+++ Records provided +++

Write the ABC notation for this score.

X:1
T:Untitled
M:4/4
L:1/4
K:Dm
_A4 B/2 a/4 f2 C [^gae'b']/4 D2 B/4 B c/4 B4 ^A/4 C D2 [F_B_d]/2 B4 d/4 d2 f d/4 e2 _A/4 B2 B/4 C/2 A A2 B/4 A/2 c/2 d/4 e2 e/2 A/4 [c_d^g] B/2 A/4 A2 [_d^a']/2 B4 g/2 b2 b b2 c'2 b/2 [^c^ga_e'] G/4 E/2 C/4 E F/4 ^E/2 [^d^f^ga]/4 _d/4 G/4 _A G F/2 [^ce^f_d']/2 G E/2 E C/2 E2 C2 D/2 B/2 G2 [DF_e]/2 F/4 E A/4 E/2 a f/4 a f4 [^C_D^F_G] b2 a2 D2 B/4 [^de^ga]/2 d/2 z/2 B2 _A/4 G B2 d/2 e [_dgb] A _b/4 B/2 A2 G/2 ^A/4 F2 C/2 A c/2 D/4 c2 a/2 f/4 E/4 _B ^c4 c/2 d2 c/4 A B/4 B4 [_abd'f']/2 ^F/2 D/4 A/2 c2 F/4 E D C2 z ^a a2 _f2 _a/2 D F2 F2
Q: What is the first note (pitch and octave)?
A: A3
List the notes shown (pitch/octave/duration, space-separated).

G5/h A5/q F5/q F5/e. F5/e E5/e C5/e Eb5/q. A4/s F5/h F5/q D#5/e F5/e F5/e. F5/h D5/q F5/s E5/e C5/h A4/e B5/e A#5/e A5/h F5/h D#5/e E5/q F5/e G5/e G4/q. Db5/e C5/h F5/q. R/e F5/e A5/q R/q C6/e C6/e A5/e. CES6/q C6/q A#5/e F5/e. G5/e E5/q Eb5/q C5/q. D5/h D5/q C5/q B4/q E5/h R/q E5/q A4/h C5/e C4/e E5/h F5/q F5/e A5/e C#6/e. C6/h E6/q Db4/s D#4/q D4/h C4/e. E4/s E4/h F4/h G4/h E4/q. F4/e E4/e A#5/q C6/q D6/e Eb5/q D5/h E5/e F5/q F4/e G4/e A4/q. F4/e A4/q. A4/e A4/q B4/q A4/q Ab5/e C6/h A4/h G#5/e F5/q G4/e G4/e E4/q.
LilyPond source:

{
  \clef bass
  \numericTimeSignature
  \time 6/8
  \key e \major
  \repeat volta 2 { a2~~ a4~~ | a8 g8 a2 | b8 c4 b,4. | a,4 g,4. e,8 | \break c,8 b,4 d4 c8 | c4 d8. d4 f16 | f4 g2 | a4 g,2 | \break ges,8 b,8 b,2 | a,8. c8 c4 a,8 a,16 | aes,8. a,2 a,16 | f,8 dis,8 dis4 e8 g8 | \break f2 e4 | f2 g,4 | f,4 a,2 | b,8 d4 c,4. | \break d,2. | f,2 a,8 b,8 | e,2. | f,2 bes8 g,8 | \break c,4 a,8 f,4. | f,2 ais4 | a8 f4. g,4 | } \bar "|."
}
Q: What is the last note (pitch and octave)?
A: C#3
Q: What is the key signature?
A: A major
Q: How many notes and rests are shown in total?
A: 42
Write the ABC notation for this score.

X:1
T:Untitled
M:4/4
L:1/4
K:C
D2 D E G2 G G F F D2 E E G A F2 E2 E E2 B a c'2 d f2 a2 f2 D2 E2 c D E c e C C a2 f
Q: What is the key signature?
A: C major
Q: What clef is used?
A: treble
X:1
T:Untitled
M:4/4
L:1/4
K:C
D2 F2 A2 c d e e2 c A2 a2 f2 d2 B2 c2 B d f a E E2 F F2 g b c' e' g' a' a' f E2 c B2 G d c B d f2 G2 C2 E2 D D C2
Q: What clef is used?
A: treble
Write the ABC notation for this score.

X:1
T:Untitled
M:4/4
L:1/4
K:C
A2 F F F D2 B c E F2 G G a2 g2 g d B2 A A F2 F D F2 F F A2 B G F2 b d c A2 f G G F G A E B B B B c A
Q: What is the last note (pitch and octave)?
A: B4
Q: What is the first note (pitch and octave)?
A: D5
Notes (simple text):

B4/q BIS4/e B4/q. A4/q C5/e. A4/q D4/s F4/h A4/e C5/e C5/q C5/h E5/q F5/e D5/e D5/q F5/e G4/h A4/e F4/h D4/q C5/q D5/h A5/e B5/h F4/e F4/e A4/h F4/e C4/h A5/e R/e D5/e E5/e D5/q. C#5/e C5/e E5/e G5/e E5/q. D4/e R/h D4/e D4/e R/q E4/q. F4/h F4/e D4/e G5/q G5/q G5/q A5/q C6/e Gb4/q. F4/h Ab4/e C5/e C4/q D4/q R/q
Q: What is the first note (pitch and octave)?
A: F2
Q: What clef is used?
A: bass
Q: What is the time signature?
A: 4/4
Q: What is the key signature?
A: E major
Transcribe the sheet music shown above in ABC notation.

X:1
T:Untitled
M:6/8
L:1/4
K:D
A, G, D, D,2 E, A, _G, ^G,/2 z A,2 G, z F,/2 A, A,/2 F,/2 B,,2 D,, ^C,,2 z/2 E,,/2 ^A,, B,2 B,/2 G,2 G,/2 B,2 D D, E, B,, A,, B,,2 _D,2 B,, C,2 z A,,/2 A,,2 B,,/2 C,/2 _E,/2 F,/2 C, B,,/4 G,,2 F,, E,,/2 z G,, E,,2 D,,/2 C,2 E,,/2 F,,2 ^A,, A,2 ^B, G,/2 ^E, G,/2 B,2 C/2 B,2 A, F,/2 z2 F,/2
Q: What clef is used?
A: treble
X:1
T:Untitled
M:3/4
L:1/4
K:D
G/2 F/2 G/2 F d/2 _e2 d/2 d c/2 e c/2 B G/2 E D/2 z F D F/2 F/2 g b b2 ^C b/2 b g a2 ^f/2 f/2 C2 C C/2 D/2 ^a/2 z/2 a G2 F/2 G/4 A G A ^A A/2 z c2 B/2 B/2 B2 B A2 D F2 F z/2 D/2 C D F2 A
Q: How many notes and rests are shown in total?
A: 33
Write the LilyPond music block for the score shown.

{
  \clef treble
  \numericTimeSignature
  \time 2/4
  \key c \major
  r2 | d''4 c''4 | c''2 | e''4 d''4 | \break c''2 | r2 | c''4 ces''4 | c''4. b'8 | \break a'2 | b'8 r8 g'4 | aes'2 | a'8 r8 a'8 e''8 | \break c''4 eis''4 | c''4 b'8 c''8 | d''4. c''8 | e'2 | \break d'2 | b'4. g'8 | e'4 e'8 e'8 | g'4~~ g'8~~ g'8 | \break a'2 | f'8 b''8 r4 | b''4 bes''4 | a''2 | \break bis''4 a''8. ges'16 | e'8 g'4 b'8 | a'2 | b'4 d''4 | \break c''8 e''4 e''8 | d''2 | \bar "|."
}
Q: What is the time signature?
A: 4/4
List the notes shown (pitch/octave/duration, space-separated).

+++

Find every line in the rows above that contains the string "LilyPond" and copy each one in full. Matching is case-sensitive.

◆ The reply ◆
LilyPond source:
Write the LilyPond music block for the score shown.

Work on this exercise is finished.